* Material provided
+-------+

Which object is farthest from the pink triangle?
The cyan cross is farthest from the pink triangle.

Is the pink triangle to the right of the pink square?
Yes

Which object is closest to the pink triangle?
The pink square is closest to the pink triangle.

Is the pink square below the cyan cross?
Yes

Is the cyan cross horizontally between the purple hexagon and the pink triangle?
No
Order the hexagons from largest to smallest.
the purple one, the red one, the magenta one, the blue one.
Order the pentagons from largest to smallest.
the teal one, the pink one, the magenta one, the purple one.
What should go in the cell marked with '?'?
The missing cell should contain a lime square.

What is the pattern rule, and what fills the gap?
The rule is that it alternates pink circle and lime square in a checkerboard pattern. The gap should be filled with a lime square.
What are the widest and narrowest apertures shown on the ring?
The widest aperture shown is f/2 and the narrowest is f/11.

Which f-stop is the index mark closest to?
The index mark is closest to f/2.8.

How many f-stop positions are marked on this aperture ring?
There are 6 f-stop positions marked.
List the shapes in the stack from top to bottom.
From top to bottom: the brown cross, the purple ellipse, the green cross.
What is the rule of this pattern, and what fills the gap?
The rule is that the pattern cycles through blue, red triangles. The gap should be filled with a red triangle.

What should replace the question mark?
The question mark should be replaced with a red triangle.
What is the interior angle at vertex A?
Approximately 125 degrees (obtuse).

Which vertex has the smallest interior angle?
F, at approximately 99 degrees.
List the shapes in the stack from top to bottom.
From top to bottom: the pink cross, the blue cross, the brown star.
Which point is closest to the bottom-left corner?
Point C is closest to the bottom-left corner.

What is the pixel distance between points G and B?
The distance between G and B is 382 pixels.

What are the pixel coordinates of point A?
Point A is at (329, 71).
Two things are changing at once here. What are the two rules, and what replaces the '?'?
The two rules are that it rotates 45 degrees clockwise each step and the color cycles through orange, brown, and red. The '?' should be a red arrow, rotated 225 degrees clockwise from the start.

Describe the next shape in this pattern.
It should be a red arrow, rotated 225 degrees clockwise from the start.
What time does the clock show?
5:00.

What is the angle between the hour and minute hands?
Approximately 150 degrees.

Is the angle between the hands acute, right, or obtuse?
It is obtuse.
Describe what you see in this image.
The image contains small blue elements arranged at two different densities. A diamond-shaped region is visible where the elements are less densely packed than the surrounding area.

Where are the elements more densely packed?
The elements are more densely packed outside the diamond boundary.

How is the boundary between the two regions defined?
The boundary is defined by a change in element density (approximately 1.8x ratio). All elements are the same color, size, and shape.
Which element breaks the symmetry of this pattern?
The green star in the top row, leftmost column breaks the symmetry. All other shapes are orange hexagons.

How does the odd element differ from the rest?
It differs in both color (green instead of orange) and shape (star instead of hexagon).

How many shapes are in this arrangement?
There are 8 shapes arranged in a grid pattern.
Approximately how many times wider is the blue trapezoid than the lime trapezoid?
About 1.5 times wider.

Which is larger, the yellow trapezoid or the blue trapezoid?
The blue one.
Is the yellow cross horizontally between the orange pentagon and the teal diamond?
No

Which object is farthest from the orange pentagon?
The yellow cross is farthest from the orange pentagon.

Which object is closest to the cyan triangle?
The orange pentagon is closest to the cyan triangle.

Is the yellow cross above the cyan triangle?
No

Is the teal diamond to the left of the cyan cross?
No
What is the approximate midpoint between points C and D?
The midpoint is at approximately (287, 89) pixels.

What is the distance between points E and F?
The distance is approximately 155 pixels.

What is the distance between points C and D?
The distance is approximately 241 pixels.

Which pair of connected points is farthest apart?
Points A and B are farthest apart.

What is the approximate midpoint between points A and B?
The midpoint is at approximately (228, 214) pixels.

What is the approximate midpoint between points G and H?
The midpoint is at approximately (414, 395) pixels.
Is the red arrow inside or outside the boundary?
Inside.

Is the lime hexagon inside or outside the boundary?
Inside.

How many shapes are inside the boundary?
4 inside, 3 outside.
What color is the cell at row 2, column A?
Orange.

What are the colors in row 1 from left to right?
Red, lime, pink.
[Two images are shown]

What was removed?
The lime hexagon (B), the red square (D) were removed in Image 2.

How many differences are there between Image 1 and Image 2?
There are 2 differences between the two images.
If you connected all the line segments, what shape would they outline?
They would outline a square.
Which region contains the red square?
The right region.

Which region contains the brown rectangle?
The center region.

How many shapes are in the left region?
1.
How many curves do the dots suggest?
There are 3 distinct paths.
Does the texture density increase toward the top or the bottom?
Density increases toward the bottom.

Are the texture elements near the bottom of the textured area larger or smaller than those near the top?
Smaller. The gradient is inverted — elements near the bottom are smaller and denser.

+-------+

* What to produce
Restate every record exactly, leaving nothing out.

* Completed task
Which object is farthest from the pink triangle?
The cyan cross is farthest from the pink triangle.

Is the pink triangle to the right of the pink square?
Yes

Which object is closest to the pink triangle?
The pink square is closest to the pink triangle.

Is the pink square below the cyan cross?
Yes

Is the cyan cross horizontally between the purple hexagon and the pink triangle?
No
Order the hexagons from largest to smallest.
the purple one, the red one, the magenta one, the blue one.
Order the pentagons from largest to smallest.
the teal one, the pink one, the magenta one, the purple one.
What should go in the cell marked with '?'?
The missing cell should contain a lime square.

What is the pattern rule, and what fills the gap?
The rule is that it alternates pink circle and lime square in a checkerboard pattern. The gap should be filled with a lime square.
What are the widest and narrowest apertures shown on the ring?
The widest aperture shown is f/2 and the narrowest is f/11.

Which f-stop is the index mark closest to?
The index mark is closest to f/2.8.

How many f-stop positions are marked on this aperture ring?
There are 6 f-stop positions marked.
List the shapes in the stack from top to bottom.
From top to bottom: the brown cross, the purple ellipse, the green cross.
What is the rule of this pattern, and what fills the gap?
The rule is that the pattern cycles through blue, red triangles. The gap should be filled with a red triangle.

What should replace the question mark?
The question mark should be replaced with a red triangle.
What is the interior angle at vertex A?
Approximately 125 degrees (obtuse).

Which vertex has the smallest interior angle?
F, at approximately 99 degrees.
List the shapes in the stack from top to bottom.
From top to bottom: the pink cross, the blue cross, the brown star.
Which point is closest to the bottom-left corner?
Point C is closest to the bottom-left corner.

What is the pixel distance between points G and B?
The distance between G and B is 382 pixels.

What are the pixel coordinates of point A?
Point A is at (329, 71).
Two things are changing at once here. What are the two rules, and what replaces the '?'?
The two rules are that it rotates 45 degrees clockwise each step and the color cycles through orange, brown, and red. The '?' should be a red arrow, rotated 225 degrees clockwise from the start.

Describe the next shape in this pattern.
It should be a red arrow, rotated 225 degrees clockwise from the start.
What time does the clock show?
5:00.

What is the angle between the hour and minute hands?
Approximately 150 degrees.

Is the angle between the hands acute, right, or obtuse?
It is obtuse.
Describe what you see in this image.
The image contains small blue elements arranged at two different densities. A diamond-shaped region is visible where the elements are less densely packed than the surrounding area.

Where are the elements more densely packed?
The elements are more densely packed outside the diamond boundary.

How is the boundary between the two regions defined?
The boundary is defined by a change in element density (approximately 1.8x ratio). All elements are the same color, size, and shape.
Which element breaks the symmetry of this pattern?
The green star in the top row, leftmost column breaks the symmetry. All other shapes are orange hexagons.

How does the odd element differ from the rest?
It differs in both color (green instead of orange) and shape (star instead of hexagon).

How many shapes are in this arrangement?
There are 8 shapes arranged in a grid pattern.
Approximately how many times wider is the blue trapezoid than the lime trapezoid?
About 1.5 times wider.

Which is larger, the yellow trapezoid or the blue trapezoid?
The blue one.
Is the yellow cross horizontally between the orange pentagon and the teal diamond?
No

Which object is farthest from the orange pentagon?
The yellow cross is farthest from the orange pentagon.

Which object is closest to the cyan triangle?
The orange pentagon is closest to the cyan triangle.

Is the yellow cross above the cyan triangle?
No

Is the teal diamond to the left of the cyan cross?
No
What is the approximate midpoint between points C and D?
The midpoint is at approximately (287, 89) pixels.

What is the distance between points E and F?
The distance is approximately 155 pixels.

What is the distance between points C and D?
The distance is approximately 241 pixels.

Which pair of connected points is farthest apart?
Points A and B are farthest apart.

What is the approximate midpoint between points A and B?
The midpoint is at approximately (228, 214) pixels.

What is the approximate midpoint between points G and H?
The midpoint is at approximately (414, 395) pixels.
Is the red arrow inside or outside the boundary?
Inside.

Is the lime hexagon inside or outside the boundary?
Inside.

How many shapes are inside the boundary?
4 inside, 3 outside.
What color is the cell at row 2, column A?
Orange.

What are the colors in row 1 from left to right?
Red, lime, pink.
[Two images are shown]

What was removed?
The lime hexagon (B), the red square (D) were removed in Image 2.

How many differences are there between Image 1 and Image 2?
There are 2 differences between the two images.
If you connected all the line segments, what shape would they outline?
They would outline a square.
Which region contains the red square?
The right region.

Which region contains the brown rectangle?
The center region.

How many shapes are in the left region?
1.
How many curves do the dots suggest?
There are 3 distinct paths.
Does the texture density increase toward the top or the bottom?
Density increases toward the bottom.

Are the texture elements near the bottom of the textured area larger or smaller than those near the top?
Smaller. The gradient is inverted — elements near the bottom are smaller and denser.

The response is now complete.